▶ _Exercise_:
Omit the pictures and extract only the lines from the line containing "Is the purple diamond" to the end of the material, each exactly as written.

[Generated figure question entries]
==================================================

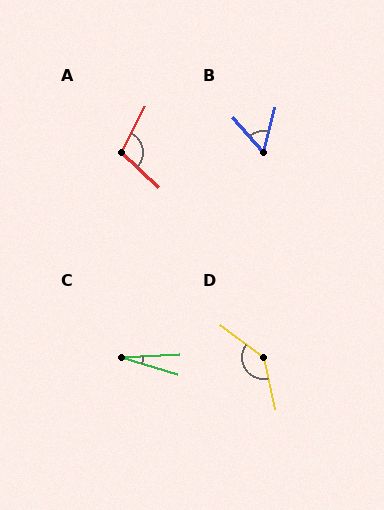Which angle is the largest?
D, at approximately 139 degrees.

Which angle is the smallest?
C, at approximately 19 degrees.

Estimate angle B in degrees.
Approximately 55 degrees.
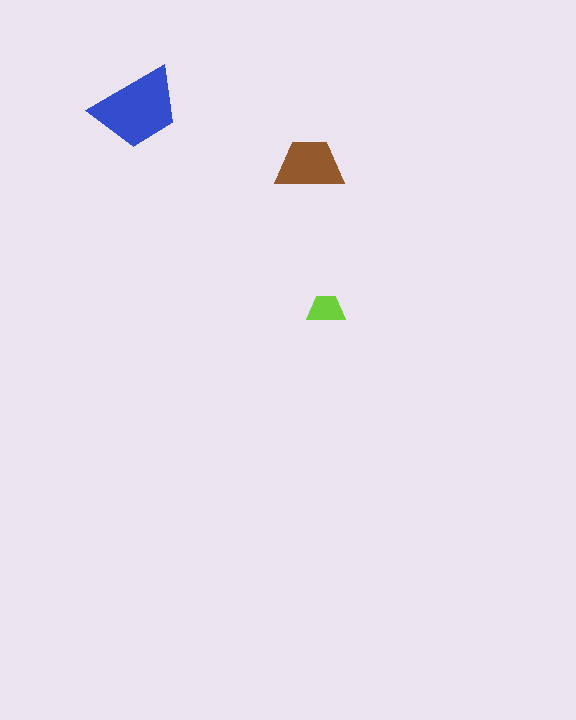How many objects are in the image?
There are 3 objects in the image.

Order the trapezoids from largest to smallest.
the blue one, the brown one, the lime one.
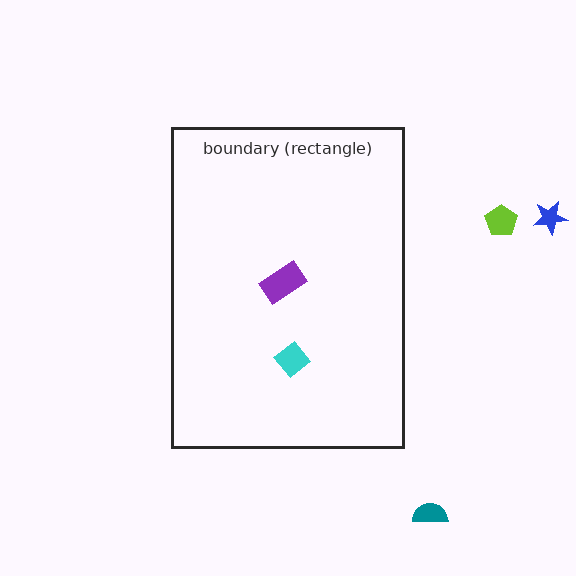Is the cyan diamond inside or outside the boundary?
Inside.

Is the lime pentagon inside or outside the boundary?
Outside.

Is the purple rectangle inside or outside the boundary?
Inside.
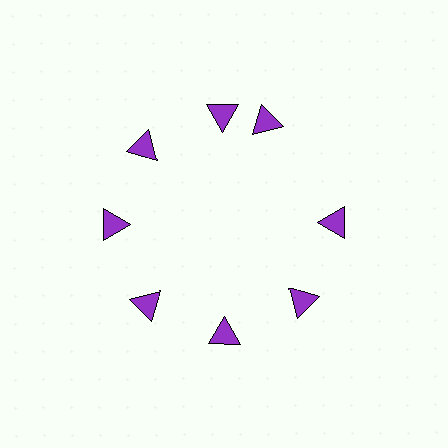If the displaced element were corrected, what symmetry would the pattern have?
It would have 8-fold rotational symmetry — the pattern would map onto itself every 45 degrees.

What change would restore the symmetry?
The symmetry would be restored by rotating it back into even spacing with its neighbors so that all 8 triangles sit at equal angles and equal distance from the center.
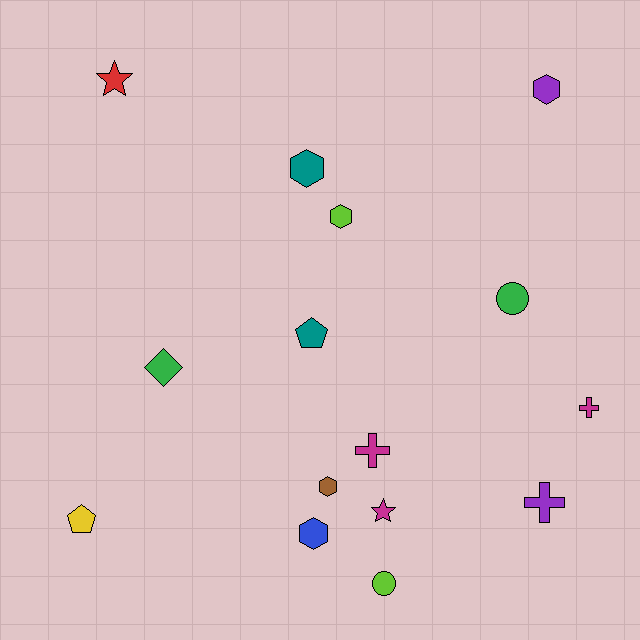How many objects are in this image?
There are 15 objects.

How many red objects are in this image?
There is 1 red object.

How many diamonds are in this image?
There is 1 diamond.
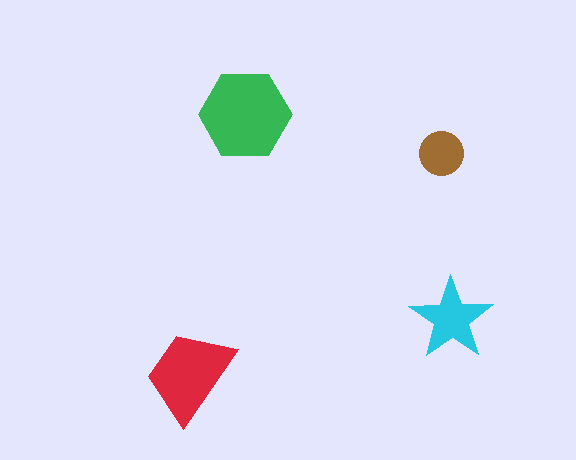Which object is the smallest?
The brown circle.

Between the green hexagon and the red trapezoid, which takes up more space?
The green hexagon.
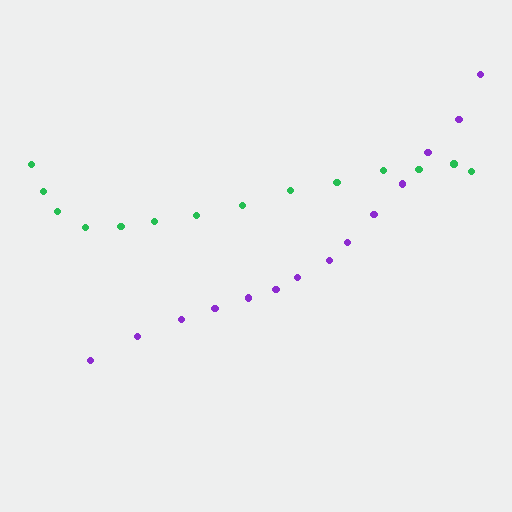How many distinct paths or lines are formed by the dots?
There are 2 distinct paths.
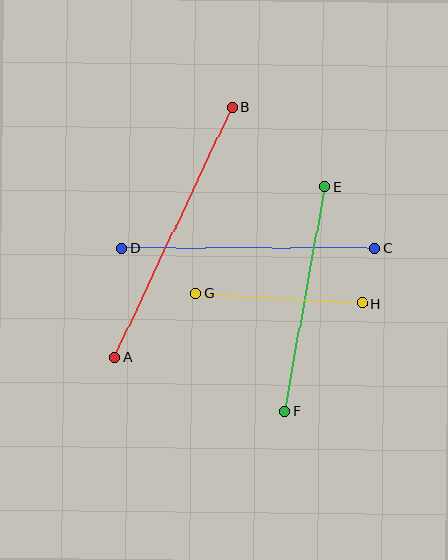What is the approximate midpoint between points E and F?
The midpoint is at approximately (305, 299) pixels.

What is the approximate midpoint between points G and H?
The midpoint is at approximately (279, 298) pixels.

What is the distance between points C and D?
The distance is approximately 253 pixels.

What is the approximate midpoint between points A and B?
The midpoint is at approximately (174, 232) pixels.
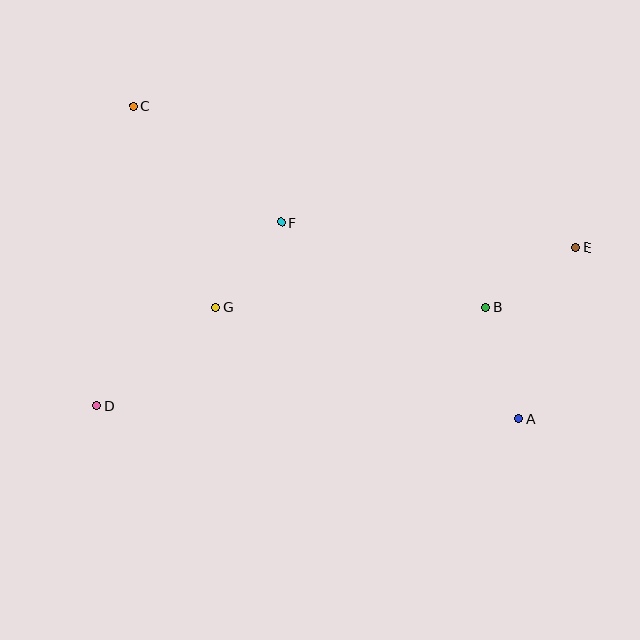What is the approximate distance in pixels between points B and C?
The distance between B and C is approximately 406 pixels.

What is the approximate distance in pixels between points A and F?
The distance between A and F is approximately 307 pixels.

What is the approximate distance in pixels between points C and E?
The distance between C and E is approximately 465 pixels.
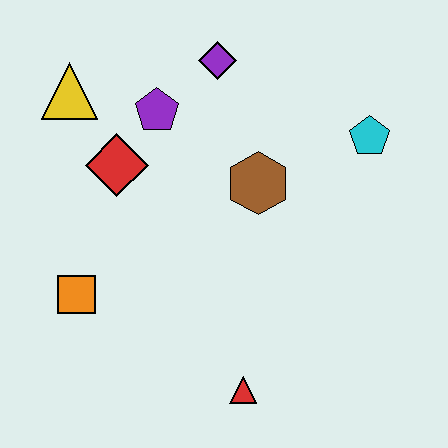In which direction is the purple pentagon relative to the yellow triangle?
The purple pentagon is to the right of the yellow triangle.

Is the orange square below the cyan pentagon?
Yes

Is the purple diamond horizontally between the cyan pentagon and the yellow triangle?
Yes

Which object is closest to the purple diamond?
The purple pentagon is closest to the purple diamond.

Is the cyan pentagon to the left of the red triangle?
No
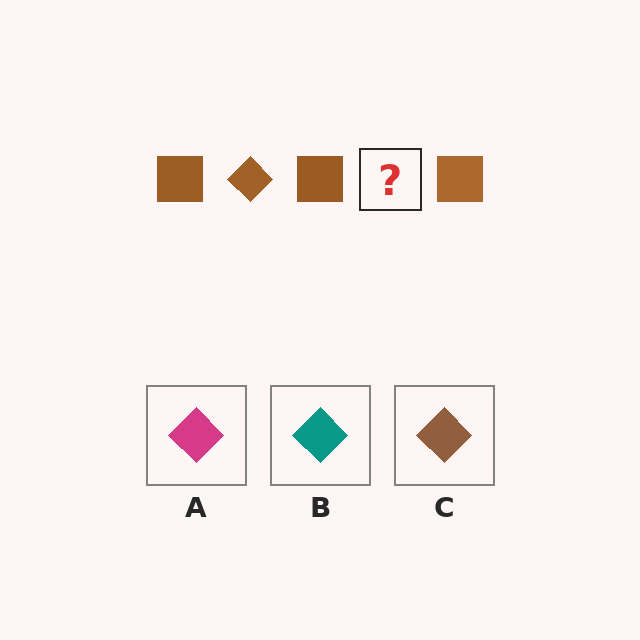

==================================================

▶ _Complete output_:
Is the purple diamond horizontally between the cyan pentagon and the yellow triangle?
Yes

Which object is closest to the purple diamond?
The purple pentagon is closest to the purple diamond.

Is the cyan pentagon to the left of the red triangle?
No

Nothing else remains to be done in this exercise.